## START Records to process
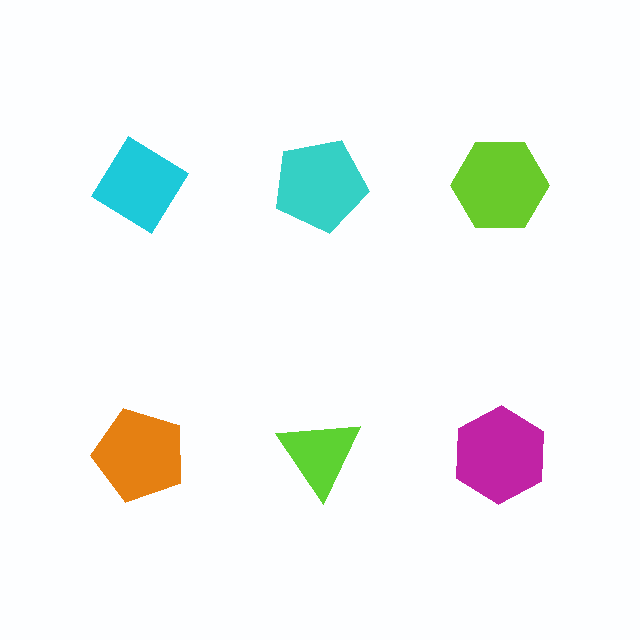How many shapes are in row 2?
3 shapes.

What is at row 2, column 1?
An orange pentagon.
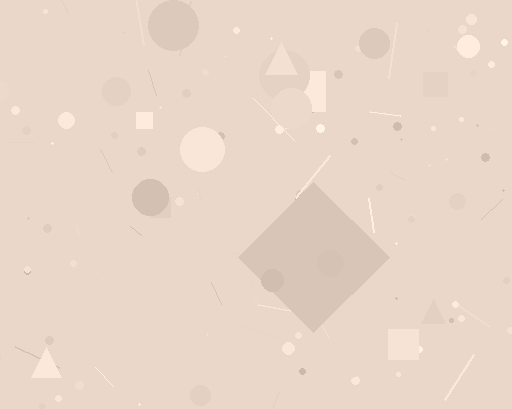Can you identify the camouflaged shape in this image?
The camouflaged shape is a diamond.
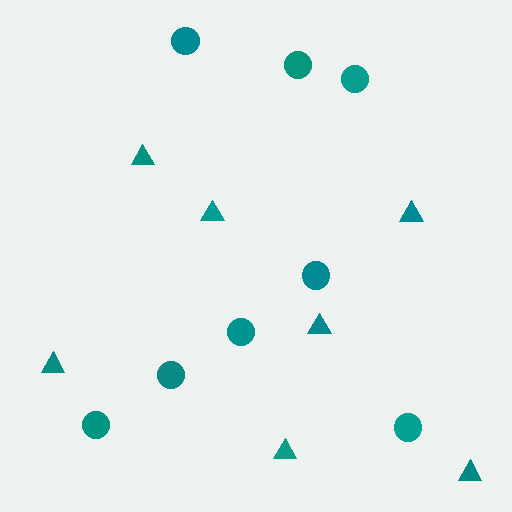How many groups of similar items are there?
There are 2 groups: one group of circles (8) and one group of triangles (7).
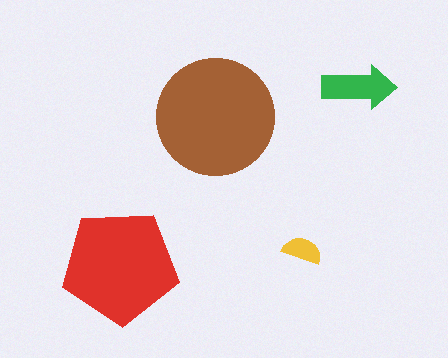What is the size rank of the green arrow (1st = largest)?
3rd.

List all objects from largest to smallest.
The brown circle, the red pentagon, the green arrow, the yellow semicircle.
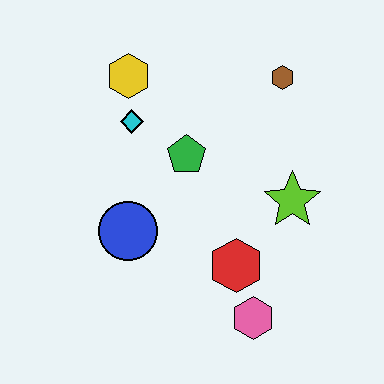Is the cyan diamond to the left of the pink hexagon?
Yes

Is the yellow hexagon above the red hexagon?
Yes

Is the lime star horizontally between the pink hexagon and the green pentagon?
No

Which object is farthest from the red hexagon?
The yellow hexagon is farthest from the red hexagon.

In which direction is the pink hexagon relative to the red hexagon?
The pink hexagon is below the red hexagon.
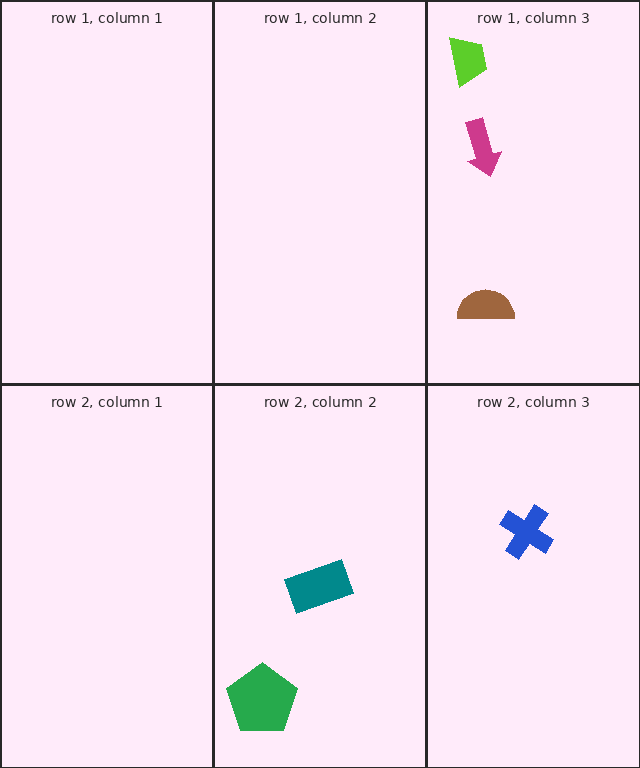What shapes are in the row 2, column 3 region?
The blue cross.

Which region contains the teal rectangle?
The row 2, column 2 region.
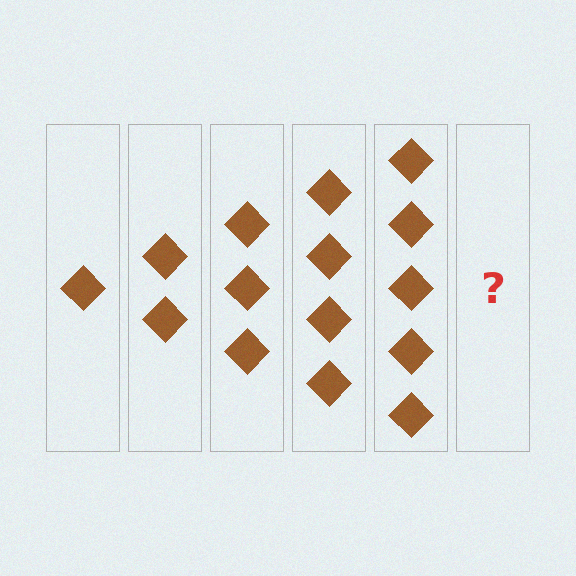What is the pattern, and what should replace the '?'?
The pattern is that each step adds one more diamond. The '?' should be 6 diamonds.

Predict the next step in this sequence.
The next step is 6 diamonds.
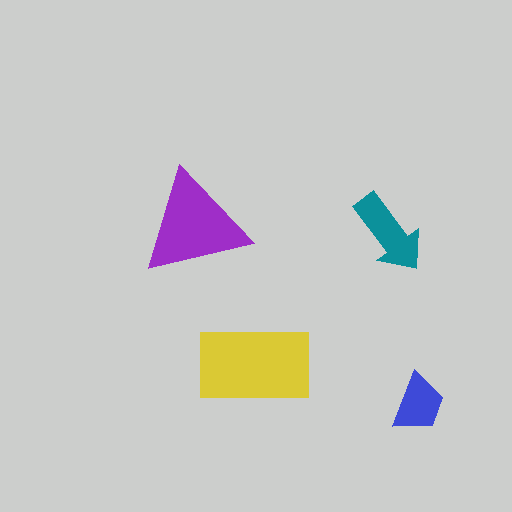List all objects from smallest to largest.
The blue trapezoid, the teal arrow, the purple triangle, the yellow rectangle.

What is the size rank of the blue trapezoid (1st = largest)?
4th.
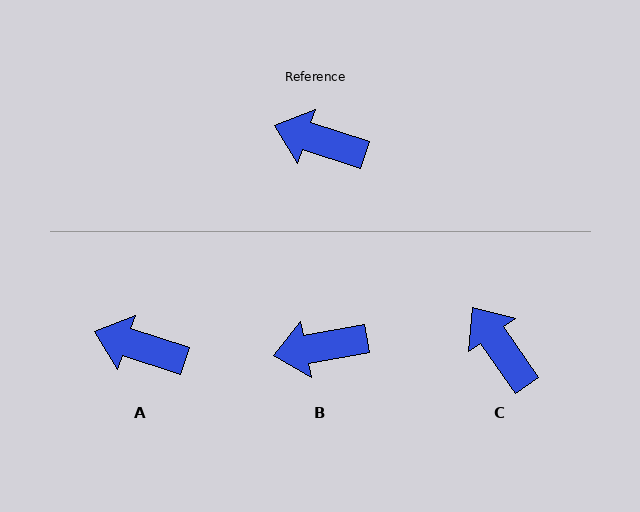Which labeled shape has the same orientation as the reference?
A.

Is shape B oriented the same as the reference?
No, it is off by about 29 degrees.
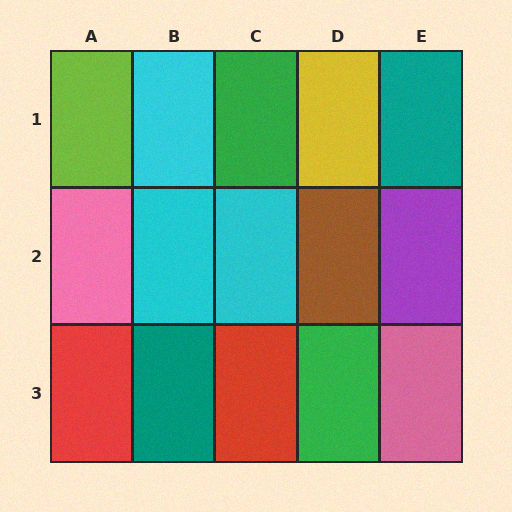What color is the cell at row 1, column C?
Green.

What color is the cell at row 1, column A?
Lime.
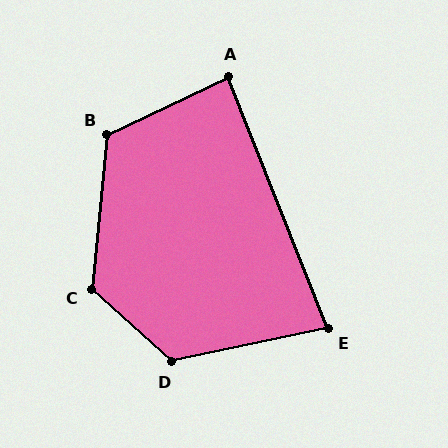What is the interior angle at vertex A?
Approximately 86 degrees (acute, close to a right angle).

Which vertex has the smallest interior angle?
E, at approximately 81 degrees.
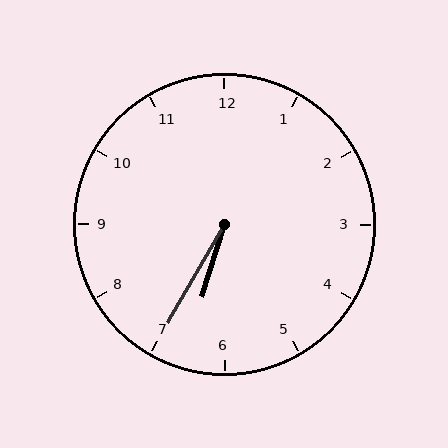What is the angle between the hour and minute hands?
Approximately 12 degrees.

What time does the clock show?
6:35.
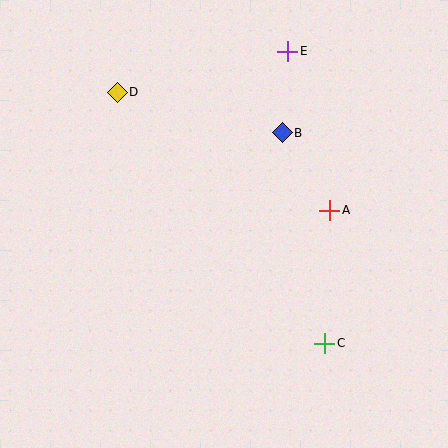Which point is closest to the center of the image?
Point A at (330, 210) is closest to the center.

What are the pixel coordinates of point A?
Point A is at (330, 210).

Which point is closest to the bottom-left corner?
Point C is closest to the bottom-left corner.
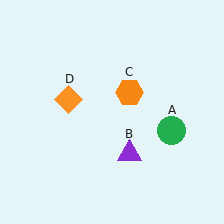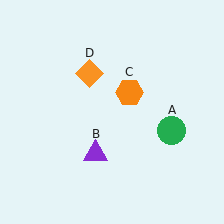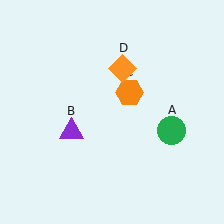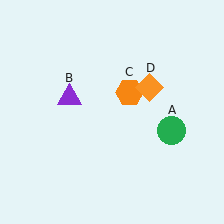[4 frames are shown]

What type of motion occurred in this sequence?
The purple triangle (object B), orange diamond (object D) rotated clockwise around the center of the scene.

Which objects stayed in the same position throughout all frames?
Green circle (object A) and orange hexagon (object C) remained stationary.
## END Records to process
Problem to solve ▸
Which lines run from the one containing "Which objects stayed" to the end of the entries above? Quote exactly those, and only those.

Written solution ▸
Which objects stayed in the same position throughout all frames?
Green circle (object A) and orange hexagon (object C) remained stationary.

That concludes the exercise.